Records from a data source

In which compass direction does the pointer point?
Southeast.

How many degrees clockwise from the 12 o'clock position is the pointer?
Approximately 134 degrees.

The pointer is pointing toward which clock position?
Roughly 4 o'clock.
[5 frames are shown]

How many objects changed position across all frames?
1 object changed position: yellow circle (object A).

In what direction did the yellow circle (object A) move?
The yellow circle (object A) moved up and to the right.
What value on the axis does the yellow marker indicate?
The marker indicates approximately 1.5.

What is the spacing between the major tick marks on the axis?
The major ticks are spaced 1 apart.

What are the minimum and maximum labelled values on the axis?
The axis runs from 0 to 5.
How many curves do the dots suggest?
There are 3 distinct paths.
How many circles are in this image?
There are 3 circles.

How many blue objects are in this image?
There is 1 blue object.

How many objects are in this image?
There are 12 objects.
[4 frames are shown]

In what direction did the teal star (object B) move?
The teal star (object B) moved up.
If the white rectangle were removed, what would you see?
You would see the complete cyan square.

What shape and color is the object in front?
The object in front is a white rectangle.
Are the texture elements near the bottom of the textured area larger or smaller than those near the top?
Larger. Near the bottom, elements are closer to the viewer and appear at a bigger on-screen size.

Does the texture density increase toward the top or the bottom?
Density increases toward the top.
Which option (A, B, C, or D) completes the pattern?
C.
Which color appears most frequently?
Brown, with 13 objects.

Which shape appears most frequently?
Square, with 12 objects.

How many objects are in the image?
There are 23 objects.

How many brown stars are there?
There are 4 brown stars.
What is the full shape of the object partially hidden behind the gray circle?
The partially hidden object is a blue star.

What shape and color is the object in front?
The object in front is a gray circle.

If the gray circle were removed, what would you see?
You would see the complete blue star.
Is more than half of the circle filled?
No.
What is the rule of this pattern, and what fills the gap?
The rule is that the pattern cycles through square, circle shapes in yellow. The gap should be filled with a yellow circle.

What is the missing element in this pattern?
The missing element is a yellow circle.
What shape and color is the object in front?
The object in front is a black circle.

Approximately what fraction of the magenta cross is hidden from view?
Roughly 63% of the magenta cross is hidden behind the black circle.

Task to complete -> Restate each record word for word.

Solution to this exercise ->
In which compass direction does the pointer point?
Southeast.

How many degrees clockwise from the 12 o'clock position is the pointer?
Approximately 134 degrees.

The pointer is pointing toward which clock position?
Roughly 4 o'clock.
[5 frames are shown]

How many objects changed position across all frames?
1 object changed position: yellow circle (object A).

In what direction did the yellow circle (object A) move?
The yellow circle (object A) moved up and to the right.
What value on the axis does the yellow marker indicate?
The marker indicates approximately 1.5.

What is the spacing between the major tick marks on the axis?
The major ticks are spaced 1 apart.

What are the minimum and maximum labelled values on the axis?
The axis runs from 0 to 5.
How many curves do the dots suggest?
There are 3 distinct paths.
How many circles are in this image?
There are 3 circles.

How many blue objects are in this image?
There is 1 blue object.

How many objects are in this image?
There are 12 objects.
[4 frames are shown]

In what direction did the teal star (object B) move?
The teal star (object B) moved up.
If the white rectangle were removed, what would you see?
You would see the complete cyan square.

What shape and color is the object in front?
The object in front is a white rectangle.
Are the texture elements near the bottom of the textured area larger or smaller than those near the top?
Larger. Near the bottom, elements are closer to the viewer and appear at a bigger on-screen size.

Does the texture density increase toward the top or the bottom?
Density increases toward the top.
Which option (A, B, C, or D) completes the pattern?
C.
Which color appears most frequently?
Brown, with 13 objects.

Which shape appears most frequently?
Square, with 12 objects.

How many objects are in the image?
There are 23 objects.

How many brown stars are there?
There are 4 brown stars.
What is the full shape of the object partially hidden behind the gray circle?
The partially hidden object is a blue star.

What shape and color is the object in front?
The object in front is a gray circle.

If the gray circle were removed, what would you see?
You would see the complete blue star.
Is more than half of the circle filled?
No.
What is the rule of this pattern, and what fills the gap?
The rule is that the pattern cycles through square, circle shapes in yellow. The gap should be filled with a yellow circle.

What is the missing element in this pattern?
The missing element is a yellow circle.
What shape and color is the object in front?
The object in front is a black circle.

Approximately what fraction of the magenta cross is hidden from view?
Roughly 63% of the magenta cross is hidden behind the black circle.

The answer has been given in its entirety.